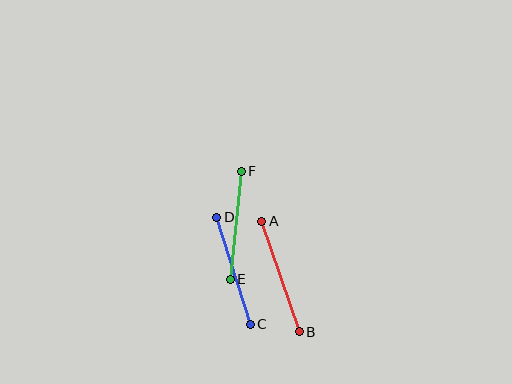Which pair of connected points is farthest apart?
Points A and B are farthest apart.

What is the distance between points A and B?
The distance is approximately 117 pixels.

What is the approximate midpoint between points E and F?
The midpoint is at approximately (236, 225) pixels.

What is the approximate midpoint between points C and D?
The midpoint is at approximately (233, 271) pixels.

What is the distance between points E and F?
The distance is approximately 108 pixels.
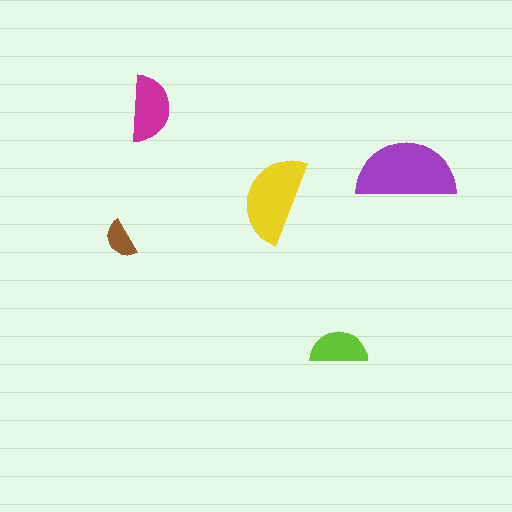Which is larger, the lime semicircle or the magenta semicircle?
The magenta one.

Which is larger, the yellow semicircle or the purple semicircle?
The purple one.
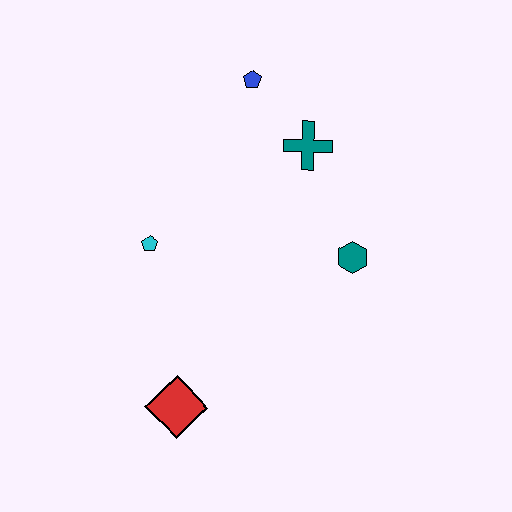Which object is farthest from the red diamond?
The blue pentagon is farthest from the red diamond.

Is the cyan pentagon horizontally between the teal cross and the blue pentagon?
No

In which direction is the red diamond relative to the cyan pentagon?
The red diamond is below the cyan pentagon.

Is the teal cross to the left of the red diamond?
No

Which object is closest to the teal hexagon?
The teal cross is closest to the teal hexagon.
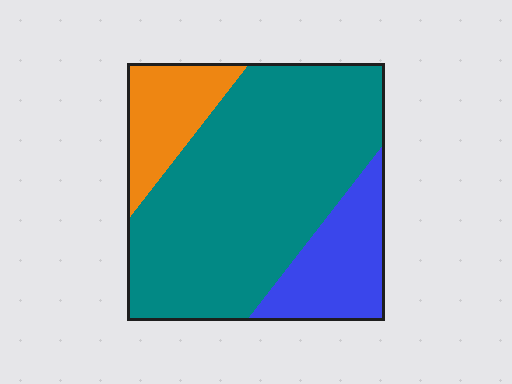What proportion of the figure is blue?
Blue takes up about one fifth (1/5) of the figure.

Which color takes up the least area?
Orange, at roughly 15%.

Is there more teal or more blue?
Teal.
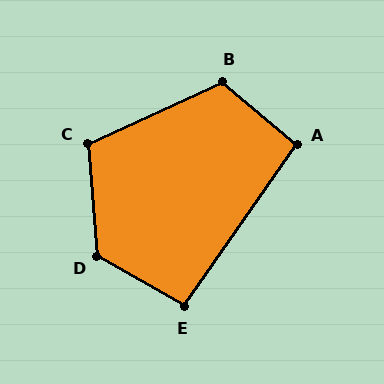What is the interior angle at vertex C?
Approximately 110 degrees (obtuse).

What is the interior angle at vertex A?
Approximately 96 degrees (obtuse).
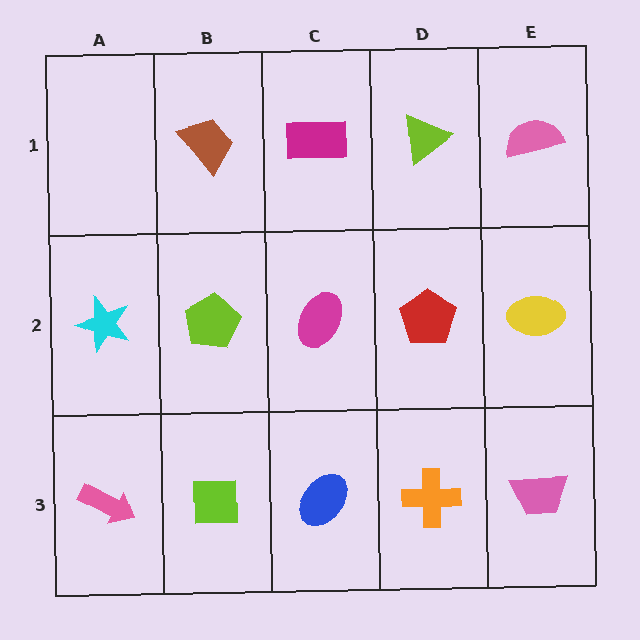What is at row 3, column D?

++++++

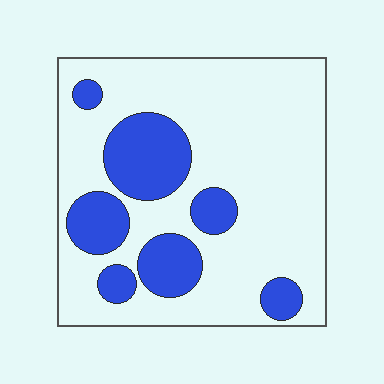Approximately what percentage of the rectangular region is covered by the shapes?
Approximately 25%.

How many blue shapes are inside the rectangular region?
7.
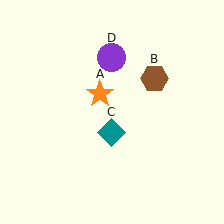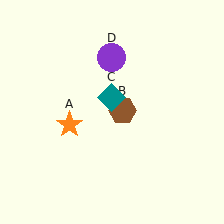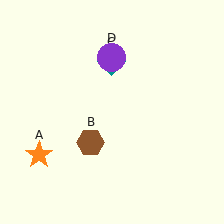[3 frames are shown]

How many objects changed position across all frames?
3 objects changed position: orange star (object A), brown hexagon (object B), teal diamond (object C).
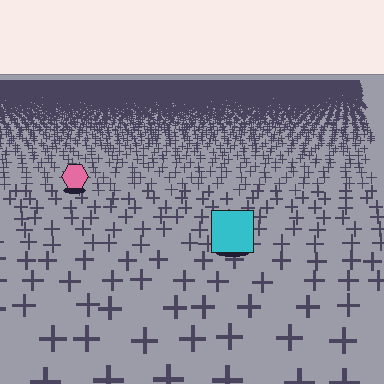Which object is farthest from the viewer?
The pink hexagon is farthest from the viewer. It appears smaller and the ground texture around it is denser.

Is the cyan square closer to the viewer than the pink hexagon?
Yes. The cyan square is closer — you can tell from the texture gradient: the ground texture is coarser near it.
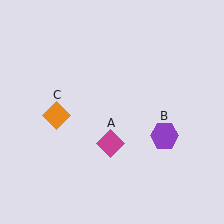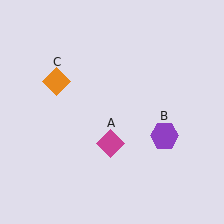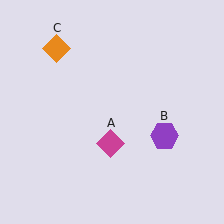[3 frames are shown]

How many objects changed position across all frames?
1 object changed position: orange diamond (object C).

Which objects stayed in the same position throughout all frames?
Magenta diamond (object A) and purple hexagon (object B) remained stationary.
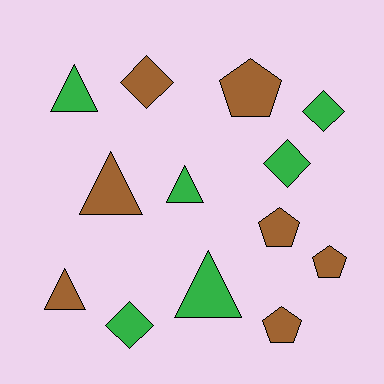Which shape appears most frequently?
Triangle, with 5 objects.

++++++

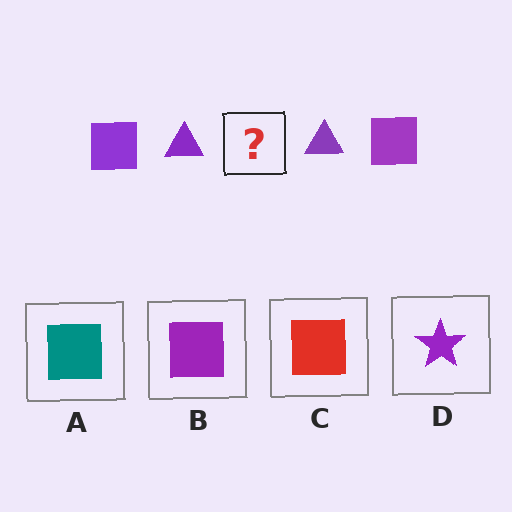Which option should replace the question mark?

++++++

Return exactly the lines from the one with "Which is larger, the yellow" to the one with "What is at row 3, column D?", inclusive, and nothing else; skip the pictures.

Expected answer
Which is larger, the yellow semicircle or the purple semicircle?
The purple one.
Which object is farthest from the red diamond?
The blue pentagon is farthest from the red diamond.

Is the cyan pentagon horizontally between the teal cross and the blue pentagon?
No

In which direction is the red diamond relative to the cyan pentagon?
The red diamond is below the cyan pentagon.

Is the teal cross to the left of the red diamond?
No

Which object is closest to the teal hexagon?
The teal cross is closest to the teal hexagon.
What proportion of the figure is blue?
Blue takes up about one fifth (1/5) of the figure.

Which color takes up the least area?
Orange, at roughly 15%.

Is there more teal or more blue?
Teal.
What is the interior angle at vertex C?
Approximately 110 degrees (obtuse).

What is the interior angle at vertex A?
Approximately 96 degrees (obtuse).
What is at row 3, column D?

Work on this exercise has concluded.